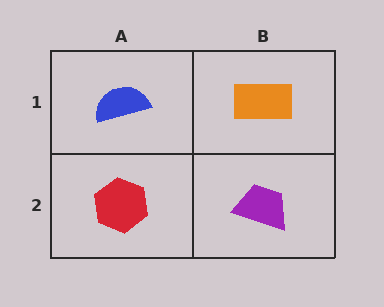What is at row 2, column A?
A red hexagon.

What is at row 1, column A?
A blue semicircle.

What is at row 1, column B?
An orange rectangle.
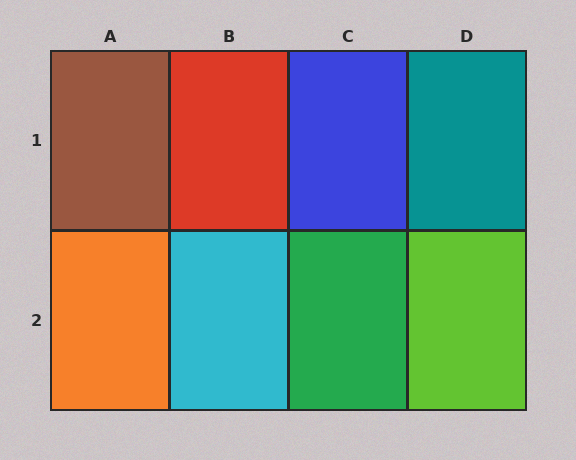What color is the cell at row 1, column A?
Brown.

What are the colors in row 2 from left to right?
Orange, cyan, green, lime.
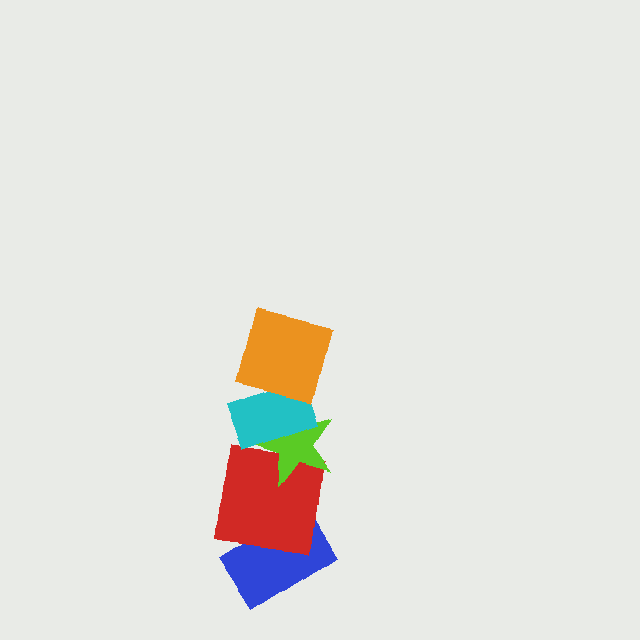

• • • •

* **STATED EXERCISE**
Repeat the data above exactly, but not the pictures.

* **REPLY**
What is at row 2, column A?
A red hexagon.

What is at row 1, column A?
A blue semicircle.

What is at row 1, column B?
An orange rectangle.
What color is the cell at row 1, column A?
Brown.

What are the colors in row 2 from left to right?
Orange, cyan, green, lime.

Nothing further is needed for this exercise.